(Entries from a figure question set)
• • • • • • •

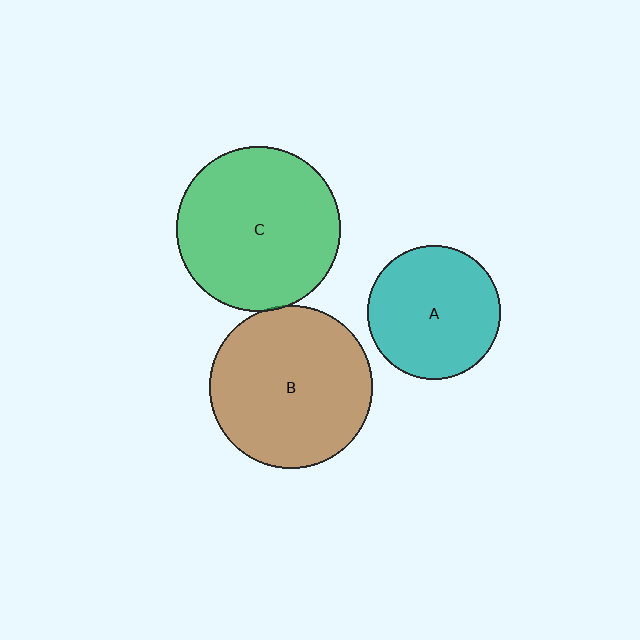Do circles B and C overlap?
Yes.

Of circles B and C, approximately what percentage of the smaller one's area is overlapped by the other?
Approximately 5%.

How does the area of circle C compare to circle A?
Approximately 1.5 times.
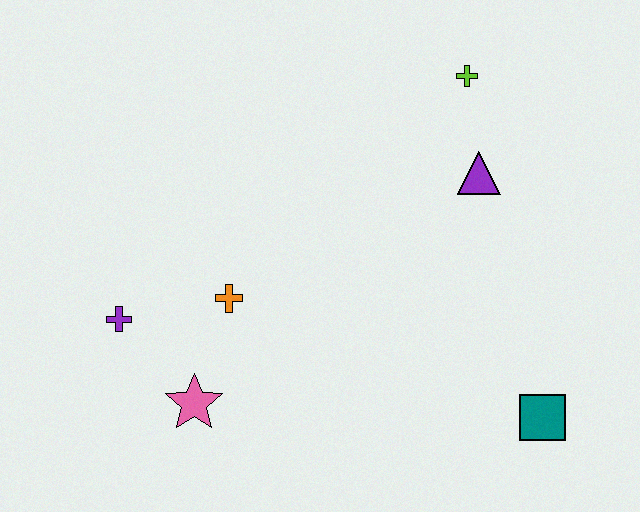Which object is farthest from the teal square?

• • • • • • •

» **Problem statement**:
Print out the whole of the material word for word, without pictures.

» **Answer below**:
Do circles B and C overlap?
Yes.

Of circles B and C, approximately what percentage of the smaller one's area is overlapped by the other?
Approximately 5%.

How does the area of circle C compare to circle A?
Approximately 1.5 times.
Which object is farthest from the teal square?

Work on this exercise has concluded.